Supplied material.
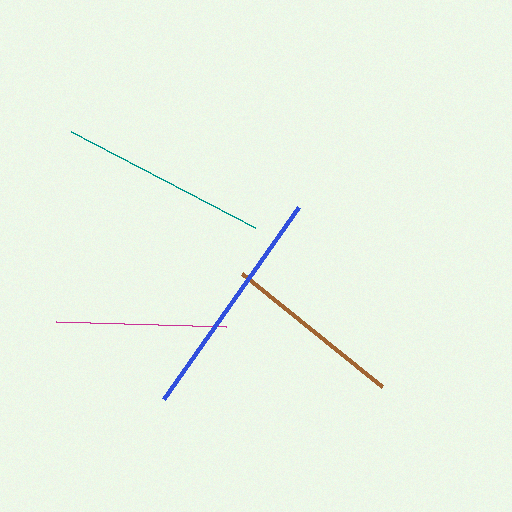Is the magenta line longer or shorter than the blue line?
The blue line is longer than the magenta line.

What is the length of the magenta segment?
The magenta segment is approximately 170 pixels long.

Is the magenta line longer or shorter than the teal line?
The teal line is longer than the magenta line.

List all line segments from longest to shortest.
From longest to shortest: blue, teal, brown and magenta (about equal).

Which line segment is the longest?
The blue line is the longest at approximately 235 pixels.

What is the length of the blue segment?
The blue segment is approximately 235 pixels long.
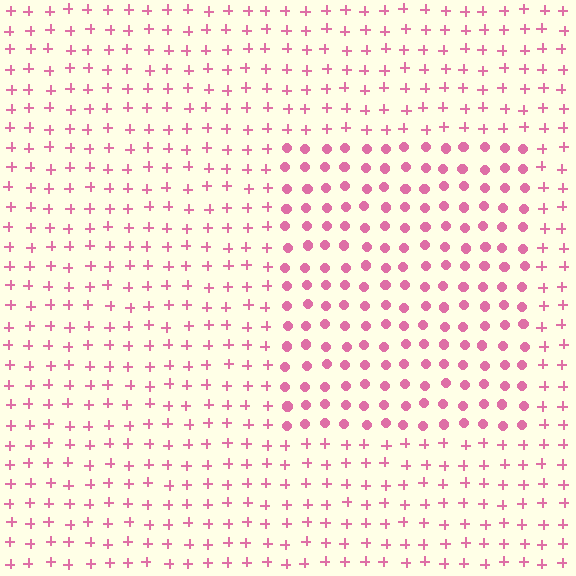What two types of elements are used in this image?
The image uses circles inside the rectangle region and plus signs outside it.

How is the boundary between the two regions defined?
The boundary is defined by a change in element shape: circles inside vs. plus signs outside. All elements share the same color and spacing.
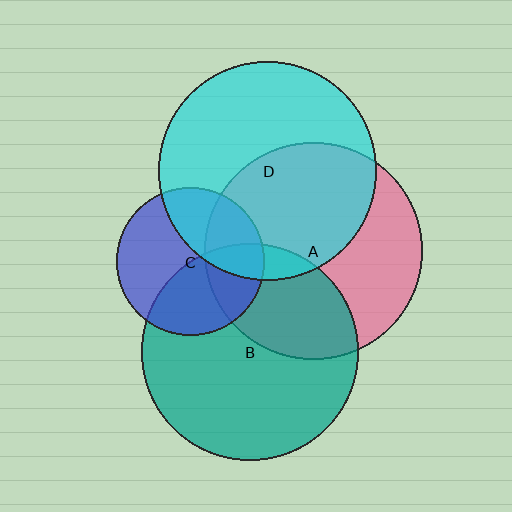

What is required.
From the line containing "How is the boundary" through the end of the entries, quote each line exactly and nothing else, excluding all pictures.

Response to the task.
How is the boundary between the two regions defined?
The boundary is defined by a change in element shape: circles inside vs. plus signs outside. All elements share the same color and spacing.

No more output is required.